Source material:
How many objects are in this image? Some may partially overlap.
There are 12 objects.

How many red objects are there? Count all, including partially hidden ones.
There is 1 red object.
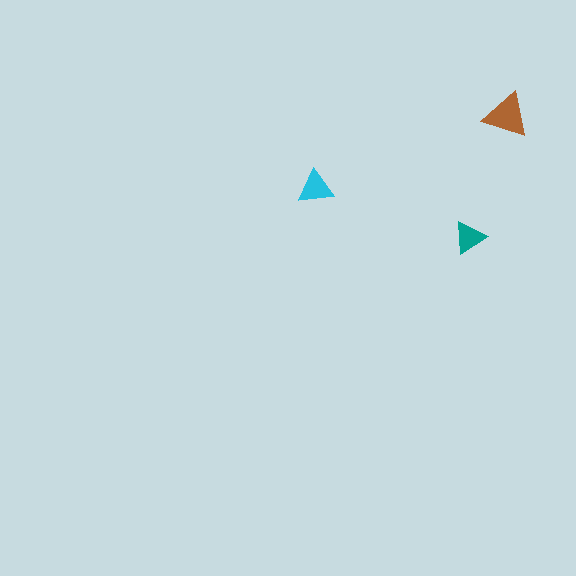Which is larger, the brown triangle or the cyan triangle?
The brown one.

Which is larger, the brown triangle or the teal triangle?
The brown one.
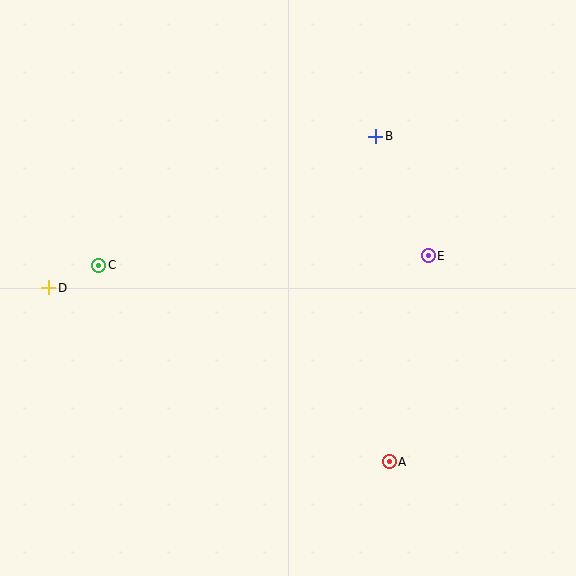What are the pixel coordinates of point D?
Point D is at (49, 288).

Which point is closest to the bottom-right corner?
Point A is closest to the bottom-right corner.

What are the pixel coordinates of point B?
Point B is at (376, 136).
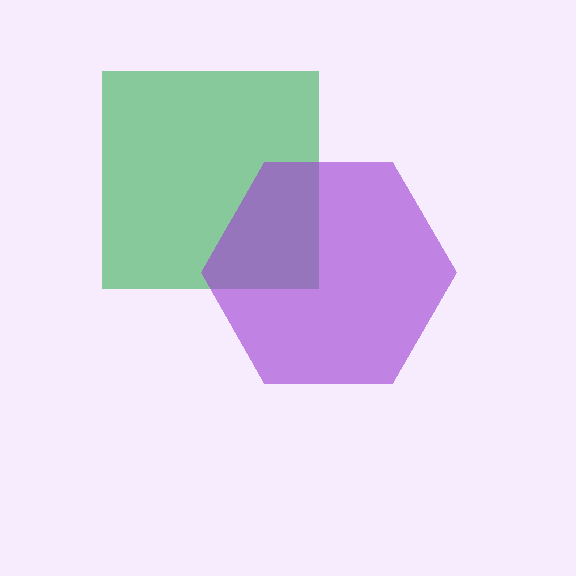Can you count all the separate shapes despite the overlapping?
Yes, there are 2 separate shapes.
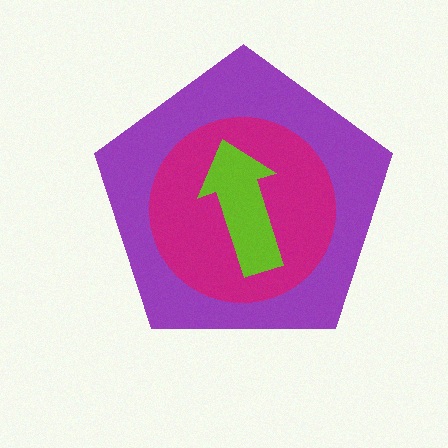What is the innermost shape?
The lime arrow.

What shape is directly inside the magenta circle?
The lime arrow.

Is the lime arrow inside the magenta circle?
Yes.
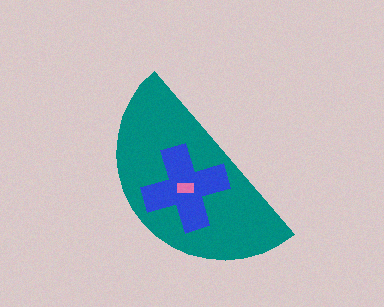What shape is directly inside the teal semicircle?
The blue cross.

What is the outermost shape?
The teal semicircle.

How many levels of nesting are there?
3.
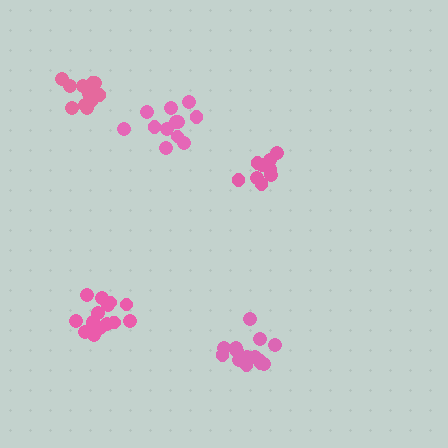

What you have to do:
Take the lines from the one that contains "What are the pixel coordinates of point B?" down to the last line of the listing above, both included, and set them down exactly, leaving out pictures.

Task response:
What are the pixel coordinates of point B?
Point B is at (376, 136).
Can you count all the separate shapes despite the overlapping?
Yes, there are 2 separate shapes.
What is the innermost shape?
The lime arrow.

What shape is directly inside the magenta circle?
The lime arrow.

Is the lime arrow inside the magenta circle?
Yes.
What shape is directly inside the teal semicircle?
The blue cross.

What is the outermost shape?
The teal semicircle.

How many levels of nesting are there?
3.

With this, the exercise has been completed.